Job:
Extract the stretch of lines that starts at the line with "Which line segment is the shortest?" and ends at the last line of the data below. Give it exactly, without pictures.
..........
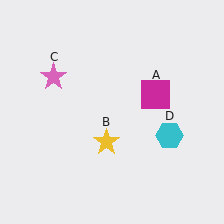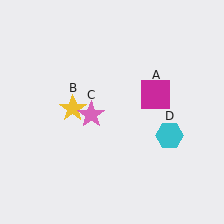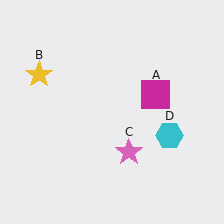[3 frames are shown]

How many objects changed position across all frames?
2 objects changed position: yellow star (object B), pink star (object C).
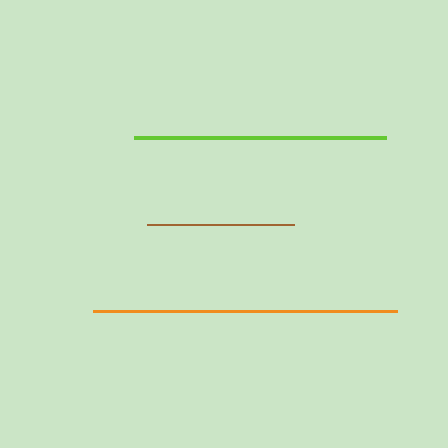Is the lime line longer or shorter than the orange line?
The orange line is longer than the lime line.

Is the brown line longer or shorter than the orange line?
The orange line is longer than the brown line.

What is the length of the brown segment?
The brown segment is approximately 147 pixels long.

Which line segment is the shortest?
The brown line is the shortest at approximately 147 pixels.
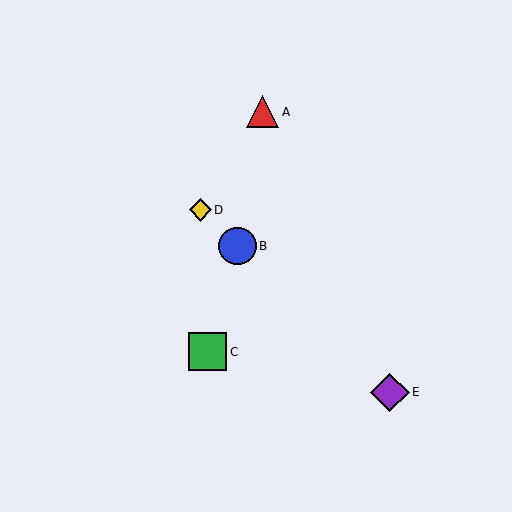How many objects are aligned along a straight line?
3 objects (B, D, E) are aligned along a straight line.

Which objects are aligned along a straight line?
Objects B, D, E are aligned along a straight line.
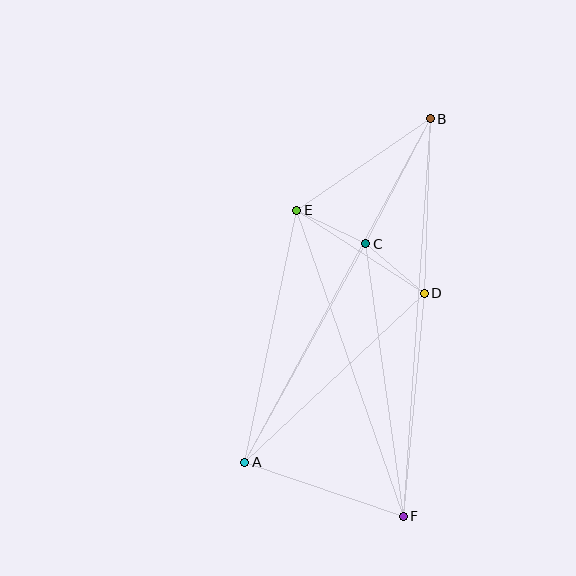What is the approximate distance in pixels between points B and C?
The distance between B and C is approximately 141 pixels.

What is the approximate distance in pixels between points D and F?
The distance between D and F is approximately 224 pixels.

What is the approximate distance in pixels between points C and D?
The distance between C and D is approximately 77 pixels.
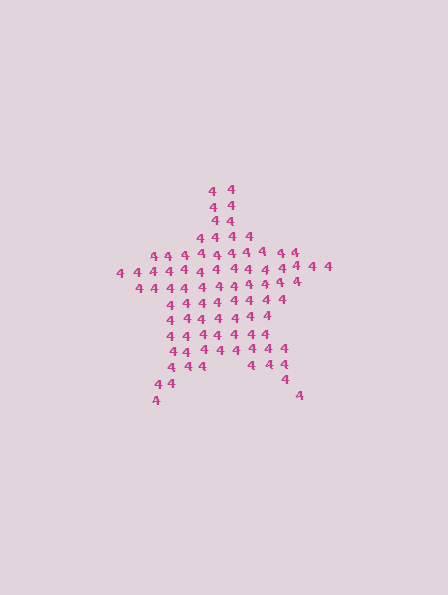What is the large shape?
The large shape is a star.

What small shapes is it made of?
It is made of small digit 4's.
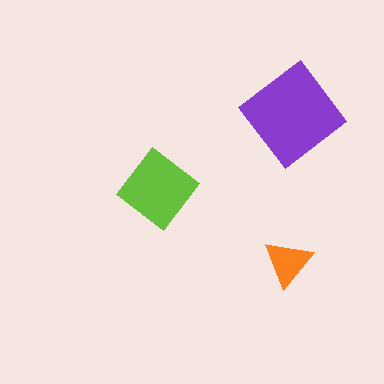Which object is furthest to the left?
The lime diamond is leftmost.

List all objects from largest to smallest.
The purple diamond, the lime diamond, the orange triangle.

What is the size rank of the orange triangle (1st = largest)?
3rd.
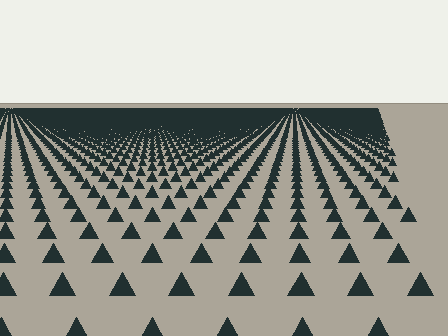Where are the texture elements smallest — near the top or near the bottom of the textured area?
Near the top.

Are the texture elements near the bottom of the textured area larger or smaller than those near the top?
Larger. Near the bottom, elements are closer to the viewer and appear at a bigger on-screen size.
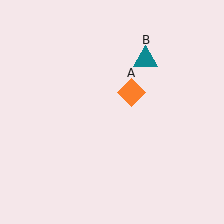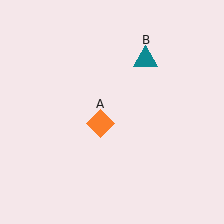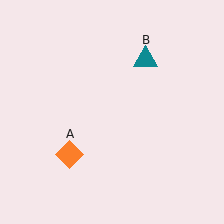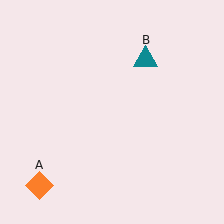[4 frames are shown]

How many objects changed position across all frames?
1 object changed position: orange diamond (object A).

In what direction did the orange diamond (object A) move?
The orange diamond (object A) moved down and to the left.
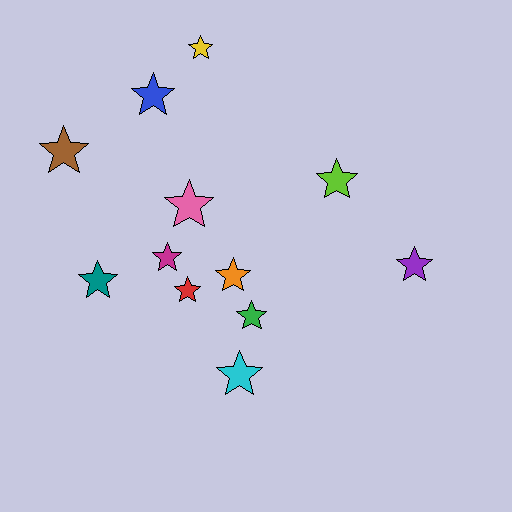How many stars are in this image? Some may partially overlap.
There are 12 stars.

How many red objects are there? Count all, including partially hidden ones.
There is 1 red object.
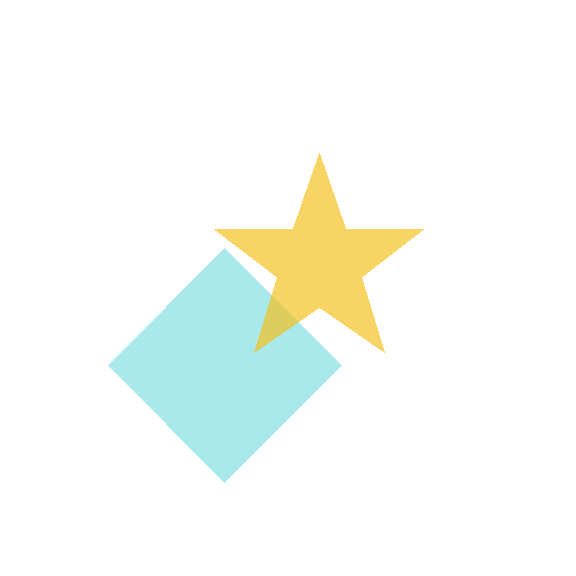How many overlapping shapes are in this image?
There are 2 overlapping shapes in the image.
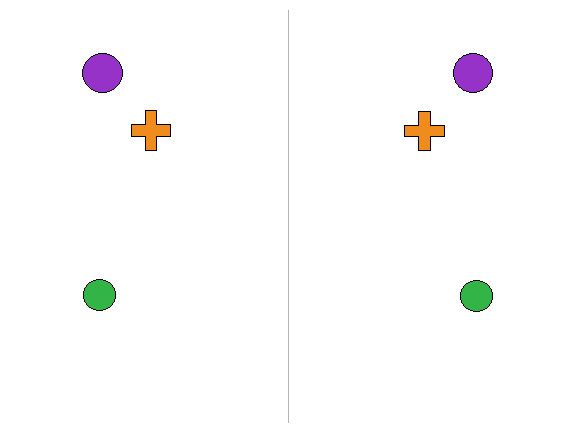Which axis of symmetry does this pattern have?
The pattern has a vertical axis of symmetry running through the center of the image.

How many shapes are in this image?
There are 6 shapes in this image.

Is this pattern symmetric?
Yes, this pattern has bilateral (reflection) symmetry.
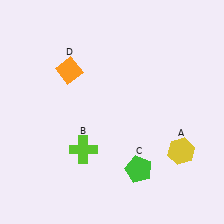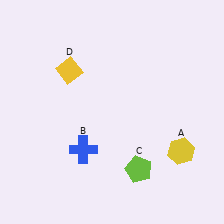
..........
Result of this exercise:
Which line segment is the shortest?
The brown line is the shortest at approximately 147 pixels.
How many objects are aligned along a straight line?
3 objects (B, D, E) are aligned along a straight line.

Which objects are aligned along a straight line?
Objects B, D, E are aligned along a straight line.
What is the approximate distance in pixels between points B and C?
The distance between B and C is approximately 141 pixels.

What is the approximate distance in pixels between points D and F?
The distance between D and F is approximately 224 pixels.

What is the approximate distance in pixels between points C and D?
The distance between C and D is approximately 77 pixels.
What is the large shape?
The large shape is a star.

What small shapes is it made of?
It is made of small digit 4's.
Which object is furthest to the left?
The lime diamond is leftmost.

List all objects from largest to smallest.
The purple diamond, the lime diamond, the orange triangle.

What is the size rank of the orange triangle (1st = largest)?
3rd.
Where are the texture elements smallest — near the top or near the bottom of the textured area?
Near the top.

Are the texture elements near the bottom of the textured area larger or smaller than those near the top?
Larger. Near the bottom, elements are closer to the viewer and appear at a bigger on-screen size.
[4 frames are shown]

How many objects changed position across all frames?
1 object changed position: orange diamond (object A).

In what direction did the orange diamond (object A) move?
The orange diamond (object A) moved down and to the left.
How many stars are in this image? Some may partially overlap.
There are 12 stars.

How many red objects are there? Count all, including partially hidden ones.
There is 1 red object.
How many overlapping shapes are in this image?
There are 2 overlapping shapes in the image.
Which axis of symmetry does this pattern have?
The pattern has a vertical axis of symmetry running through the center of the image.

How many shapes are in this image?
There are 6 shapes in this image.

Is this pattern symmetric?
Yes, this pattern has bilateral (reflection) symmetry.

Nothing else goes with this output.